**What is being asked**
Records follow. Pull out every line that contains "shown".

**Data for the task**
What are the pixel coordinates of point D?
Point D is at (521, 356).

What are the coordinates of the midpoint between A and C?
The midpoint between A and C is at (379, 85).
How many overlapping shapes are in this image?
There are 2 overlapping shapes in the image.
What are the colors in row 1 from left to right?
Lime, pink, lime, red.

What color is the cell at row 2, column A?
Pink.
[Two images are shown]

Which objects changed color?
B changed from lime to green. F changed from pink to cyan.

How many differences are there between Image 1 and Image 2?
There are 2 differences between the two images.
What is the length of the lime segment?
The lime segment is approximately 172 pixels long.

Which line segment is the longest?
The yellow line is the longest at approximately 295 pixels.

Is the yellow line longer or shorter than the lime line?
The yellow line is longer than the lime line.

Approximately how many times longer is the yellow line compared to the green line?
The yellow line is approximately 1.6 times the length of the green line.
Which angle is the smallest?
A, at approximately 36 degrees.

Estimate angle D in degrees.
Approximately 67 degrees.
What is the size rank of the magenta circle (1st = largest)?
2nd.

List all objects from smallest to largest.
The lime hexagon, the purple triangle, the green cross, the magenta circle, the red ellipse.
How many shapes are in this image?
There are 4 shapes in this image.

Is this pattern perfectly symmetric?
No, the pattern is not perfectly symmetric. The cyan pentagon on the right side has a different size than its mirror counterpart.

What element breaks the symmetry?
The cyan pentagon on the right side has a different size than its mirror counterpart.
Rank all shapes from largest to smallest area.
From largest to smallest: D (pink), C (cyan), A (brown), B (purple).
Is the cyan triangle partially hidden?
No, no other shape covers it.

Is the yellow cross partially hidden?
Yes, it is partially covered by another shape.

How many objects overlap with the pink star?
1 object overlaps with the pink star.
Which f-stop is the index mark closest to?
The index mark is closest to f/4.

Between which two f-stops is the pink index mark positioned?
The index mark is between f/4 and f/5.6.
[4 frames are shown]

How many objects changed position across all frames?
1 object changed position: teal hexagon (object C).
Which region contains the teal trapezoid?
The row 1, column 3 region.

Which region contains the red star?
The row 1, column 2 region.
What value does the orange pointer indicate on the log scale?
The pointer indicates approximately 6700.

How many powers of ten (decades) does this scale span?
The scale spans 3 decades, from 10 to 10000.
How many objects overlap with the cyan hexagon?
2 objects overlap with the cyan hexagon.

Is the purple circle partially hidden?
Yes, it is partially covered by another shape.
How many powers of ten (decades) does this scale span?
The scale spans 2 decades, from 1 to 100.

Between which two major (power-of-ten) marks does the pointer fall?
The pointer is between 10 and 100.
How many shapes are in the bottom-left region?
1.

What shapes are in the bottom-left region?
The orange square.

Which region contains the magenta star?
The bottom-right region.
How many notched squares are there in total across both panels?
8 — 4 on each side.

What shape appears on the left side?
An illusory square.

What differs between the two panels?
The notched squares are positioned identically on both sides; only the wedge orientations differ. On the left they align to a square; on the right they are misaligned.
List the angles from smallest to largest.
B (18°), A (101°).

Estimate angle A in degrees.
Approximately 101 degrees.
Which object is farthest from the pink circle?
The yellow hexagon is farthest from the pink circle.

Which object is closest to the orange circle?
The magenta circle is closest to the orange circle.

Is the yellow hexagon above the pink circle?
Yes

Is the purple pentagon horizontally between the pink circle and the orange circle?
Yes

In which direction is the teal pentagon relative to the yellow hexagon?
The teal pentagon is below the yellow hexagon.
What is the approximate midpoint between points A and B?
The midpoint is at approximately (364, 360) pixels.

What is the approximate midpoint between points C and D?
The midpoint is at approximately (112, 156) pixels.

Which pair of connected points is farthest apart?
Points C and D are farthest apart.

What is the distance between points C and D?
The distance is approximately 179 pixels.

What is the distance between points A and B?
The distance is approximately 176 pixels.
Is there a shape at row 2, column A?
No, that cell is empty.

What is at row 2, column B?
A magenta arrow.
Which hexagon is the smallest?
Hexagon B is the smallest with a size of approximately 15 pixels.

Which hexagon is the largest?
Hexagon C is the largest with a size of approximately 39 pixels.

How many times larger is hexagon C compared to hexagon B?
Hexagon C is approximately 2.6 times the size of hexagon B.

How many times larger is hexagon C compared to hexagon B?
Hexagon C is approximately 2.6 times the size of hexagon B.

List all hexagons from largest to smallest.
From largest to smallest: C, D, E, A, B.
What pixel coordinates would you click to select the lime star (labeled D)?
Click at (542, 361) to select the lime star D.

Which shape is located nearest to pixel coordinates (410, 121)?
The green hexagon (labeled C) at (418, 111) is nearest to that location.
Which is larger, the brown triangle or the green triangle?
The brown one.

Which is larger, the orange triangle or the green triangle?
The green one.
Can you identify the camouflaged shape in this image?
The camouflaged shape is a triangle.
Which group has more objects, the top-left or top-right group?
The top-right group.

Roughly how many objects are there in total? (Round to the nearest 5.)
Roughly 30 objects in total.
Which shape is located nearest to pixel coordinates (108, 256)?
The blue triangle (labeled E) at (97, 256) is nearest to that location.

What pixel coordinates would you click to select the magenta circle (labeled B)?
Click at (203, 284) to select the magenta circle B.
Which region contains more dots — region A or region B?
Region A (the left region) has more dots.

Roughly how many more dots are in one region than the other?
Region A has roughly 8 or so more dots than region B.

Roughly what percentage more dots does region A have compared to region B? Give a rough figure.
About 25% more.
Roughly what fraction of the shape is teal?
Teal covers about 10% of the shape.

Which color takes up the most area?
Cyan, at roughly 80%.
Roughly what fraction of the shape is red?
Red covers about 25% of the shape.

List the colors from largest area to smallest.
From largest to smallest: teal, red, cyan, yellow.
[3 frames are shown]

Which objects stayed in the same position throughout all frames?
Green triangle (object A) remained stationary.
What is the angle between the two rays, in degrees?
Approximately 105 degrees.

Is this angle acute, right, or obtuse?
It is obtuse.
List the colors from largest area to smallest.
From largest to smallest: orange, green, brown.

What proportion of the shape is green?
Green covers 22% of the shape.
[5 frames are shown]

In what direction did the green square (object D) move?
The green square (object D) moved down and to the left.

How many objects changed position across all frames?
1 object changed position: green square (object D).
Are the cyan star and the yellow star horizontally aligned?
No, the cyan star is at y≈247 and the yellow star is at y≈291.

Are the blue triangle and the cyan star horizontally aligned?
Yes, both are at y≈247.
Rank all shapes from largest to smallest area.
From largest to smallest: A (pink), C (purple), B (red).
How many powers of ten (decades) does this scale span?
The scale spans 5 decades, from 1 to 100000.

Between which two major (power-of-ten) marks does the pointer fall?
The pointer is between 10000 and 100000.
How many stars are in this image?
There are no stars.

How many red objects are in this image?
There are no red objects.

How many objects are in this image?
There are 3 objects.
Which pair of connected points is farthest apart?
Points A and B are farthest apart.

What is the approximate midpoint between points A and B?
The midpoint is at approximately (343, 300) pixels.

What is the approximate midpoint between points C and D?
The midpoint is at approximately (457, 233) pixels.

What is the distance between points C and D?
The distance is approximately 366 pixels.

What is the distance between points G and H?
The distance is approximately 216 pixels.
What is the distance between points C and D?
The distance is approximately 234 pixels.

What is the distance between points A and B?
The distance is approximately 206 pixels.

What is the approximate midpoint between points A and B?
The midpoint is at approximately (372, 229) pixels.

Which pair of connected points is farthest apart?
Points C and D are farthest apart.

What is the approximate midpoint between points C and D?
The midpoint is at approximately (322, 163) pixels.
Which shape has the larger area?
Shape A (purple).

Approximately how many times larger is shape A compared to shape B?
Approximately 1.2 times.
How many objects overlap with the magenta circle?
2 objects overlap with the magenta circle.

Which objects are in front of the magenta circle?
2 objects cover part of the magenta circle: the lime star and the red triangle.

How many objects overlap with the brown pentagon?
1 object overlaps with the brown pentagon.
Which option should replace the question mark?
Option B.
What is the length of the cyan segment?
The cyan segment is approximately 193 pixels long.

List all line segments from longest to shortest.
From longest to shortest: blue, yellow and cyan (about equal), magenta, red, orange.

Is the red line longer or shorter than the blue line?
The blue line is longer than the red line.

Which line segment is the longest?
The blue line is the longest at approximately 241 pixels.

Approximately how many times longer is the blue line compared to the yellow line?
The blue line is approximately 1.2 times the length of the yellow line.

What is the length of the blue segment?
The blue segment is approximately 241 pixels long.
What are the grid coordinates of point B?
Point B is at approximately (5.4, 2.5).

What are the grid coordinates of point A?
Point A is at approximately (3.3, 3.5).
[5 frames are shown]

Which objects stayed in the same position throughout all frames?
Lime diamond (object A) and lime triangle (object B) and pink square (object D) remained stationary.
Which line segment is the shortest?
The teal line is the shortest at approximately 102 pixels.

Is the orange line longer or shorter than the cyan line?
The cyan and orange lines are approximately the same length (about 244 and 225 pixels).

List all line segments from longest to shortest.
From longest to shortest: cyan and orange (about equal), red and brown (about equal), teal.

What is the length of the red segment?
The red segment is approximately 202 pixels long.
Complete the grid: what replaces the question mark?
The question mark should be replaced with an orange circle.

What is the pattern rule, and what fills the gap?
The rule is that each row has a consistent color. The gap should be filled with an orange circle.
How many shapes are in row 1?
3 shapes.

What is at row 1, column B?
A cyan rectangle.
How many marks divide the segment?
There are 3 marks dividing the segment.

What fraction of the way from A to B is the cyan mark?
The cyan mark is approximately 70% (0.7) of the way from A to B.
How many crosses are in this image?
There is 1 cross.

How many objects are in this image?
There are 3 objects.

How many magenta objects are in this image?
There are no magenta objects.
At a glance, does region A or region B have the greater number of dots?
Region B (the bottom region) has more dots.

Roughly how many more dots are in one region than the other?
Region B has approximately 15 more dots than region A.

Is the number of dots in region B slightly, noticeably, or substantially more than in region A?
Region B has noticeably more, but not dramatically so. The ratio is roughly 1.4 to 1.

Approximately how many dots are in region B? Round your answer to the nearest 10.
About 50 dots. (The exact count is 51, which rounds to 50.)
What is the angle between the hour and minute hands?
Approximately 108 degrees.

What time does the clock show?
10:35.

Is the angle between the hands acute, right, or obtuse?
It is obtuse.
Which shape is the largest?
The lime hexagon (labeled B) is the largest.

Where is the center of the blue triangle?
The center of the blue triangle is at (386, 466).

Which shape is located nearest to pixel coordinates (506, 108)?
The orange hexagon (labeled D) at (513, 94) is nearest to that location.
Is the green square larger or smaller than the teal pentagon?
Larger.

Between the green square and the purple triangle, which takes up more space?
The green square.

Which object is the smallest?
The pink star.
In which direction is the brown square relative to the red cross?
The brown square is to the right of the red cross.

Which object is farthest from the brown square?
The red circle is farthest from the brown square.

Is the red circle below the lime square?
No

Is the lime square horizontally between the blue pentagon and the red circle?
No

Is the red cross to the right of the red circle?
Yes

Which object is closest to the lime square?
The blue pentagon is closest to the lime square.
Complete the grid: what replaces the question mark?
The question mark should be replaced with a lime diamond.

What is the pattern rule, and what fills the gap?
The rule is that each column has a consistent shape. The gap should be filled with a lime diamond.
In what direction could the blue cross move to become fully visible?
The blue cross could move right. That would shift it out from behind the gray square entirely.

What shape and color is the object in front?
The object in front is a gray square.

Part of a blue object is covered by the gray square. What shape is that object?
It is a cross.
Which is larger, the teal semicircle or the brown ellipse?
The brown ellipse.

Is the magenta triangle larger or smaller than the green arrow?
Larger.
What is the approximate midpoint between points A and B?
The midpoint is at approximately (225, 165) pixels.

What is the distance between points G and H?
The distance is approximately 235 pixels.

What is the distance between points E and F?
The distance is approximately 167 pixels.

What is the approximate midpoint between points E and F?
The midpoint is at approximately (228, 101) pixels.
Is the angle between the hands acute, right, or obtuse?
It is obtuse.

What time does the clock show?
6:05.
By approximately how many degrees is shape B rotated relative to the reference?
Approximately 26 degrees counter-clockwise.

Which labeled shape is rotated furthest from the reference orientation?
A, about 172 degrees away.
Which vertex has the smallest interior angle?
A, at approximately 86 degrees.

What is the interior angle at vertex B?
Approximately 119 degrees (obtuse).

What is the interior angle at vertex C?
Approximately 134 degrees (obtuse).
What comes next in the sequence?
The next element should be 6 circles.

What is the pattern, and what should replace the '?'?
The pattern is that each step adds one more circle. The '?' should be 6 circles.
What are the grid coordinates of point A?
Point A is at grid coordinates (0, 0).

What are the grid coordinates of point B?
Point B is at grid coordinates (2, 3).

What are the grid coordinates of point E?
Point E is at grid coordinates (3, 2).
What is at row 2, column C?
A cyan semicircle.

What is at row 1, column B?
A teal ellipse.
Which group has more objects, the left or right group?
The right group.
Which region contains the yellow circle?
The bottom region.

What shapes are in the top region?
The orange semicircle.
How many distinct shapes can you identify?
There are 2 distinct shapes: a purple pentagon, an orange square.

**The completed task**
[Two images are shown]
[4 frames are shown]
[3 frames are shown]
[5 frames are shown]
[5 frames are shown]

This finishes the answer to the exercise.